> [GIVEN DATA]
□ □ □

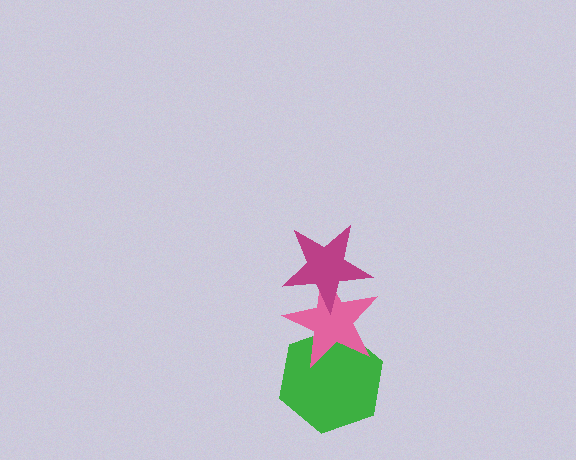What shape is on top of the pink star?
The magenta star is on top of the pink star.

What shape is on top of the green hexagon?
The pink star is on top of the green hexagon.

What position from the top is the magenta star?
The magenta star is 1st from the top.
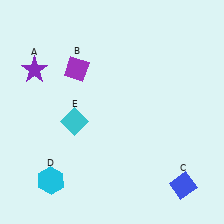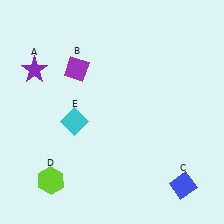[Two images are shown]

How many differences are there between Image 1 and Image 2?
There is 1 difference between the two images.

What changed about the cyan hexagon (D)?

□ □ □

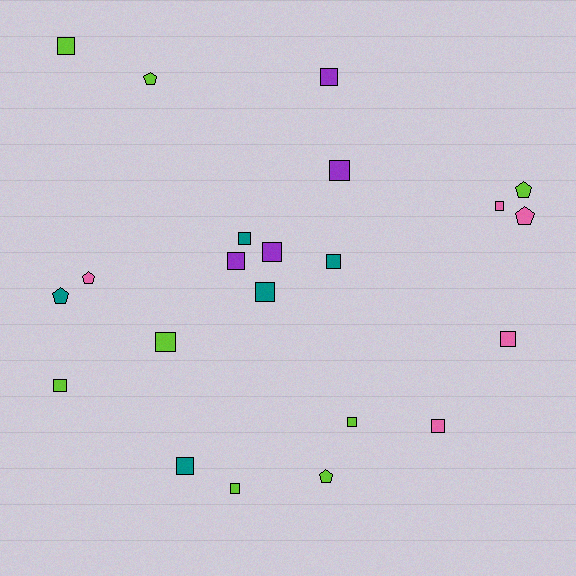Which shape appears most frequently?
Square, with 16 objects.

□ □ □

> [WORK REQUIRED]
Reproduce nothing but the lines from the one with "What shape is on top of the green hexagon?" to the one with "What changed about the cyan hexagon (D)?", both lines included, and keep every picture out of the copy.

> [ANSWER IN FULL]
What shape is on top of the green hexagon?
The pink star is on top of the green hexagon.

What position from the top is the magenta star?
The magenta star is 1st from the top.
[Two images are shown]

How many differences are there between Image 1 and Image 2?
There is 1 difference between the two images.

What changed about the cyan hexagon (D)?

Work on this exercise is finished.